What the task requires: Give the data below again exactly as written, without its pictures.

= = = = = = =

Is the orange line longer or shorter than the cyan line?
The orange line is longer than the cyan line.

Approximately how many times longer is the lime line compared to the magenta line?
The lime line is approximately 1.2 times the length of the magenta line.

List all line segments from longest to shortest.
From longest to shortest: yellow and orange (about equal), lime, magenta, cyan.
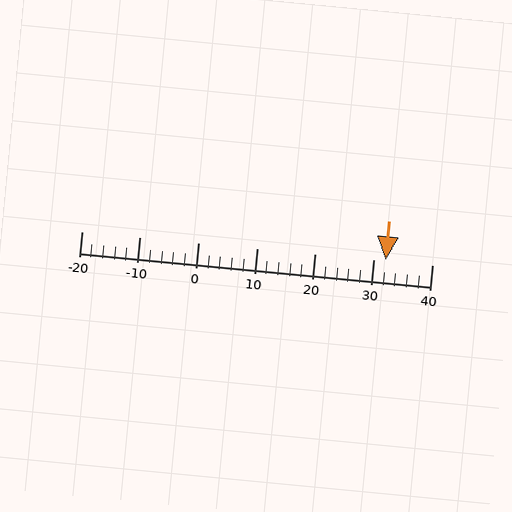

= = = = = = =

Solution for this exercise:
Is the orange line longer or shorter than the cyan line?
The orange line is longer than the cyan line.

Approximately how many times longer is the lime line compared to the magenta line?
The lime line is approximately 1.2 times the length of the magenta line.

List all line segments from longest to shortest.
From longest to shortest: yellow and orange (about equal), lime, magenta, cyan.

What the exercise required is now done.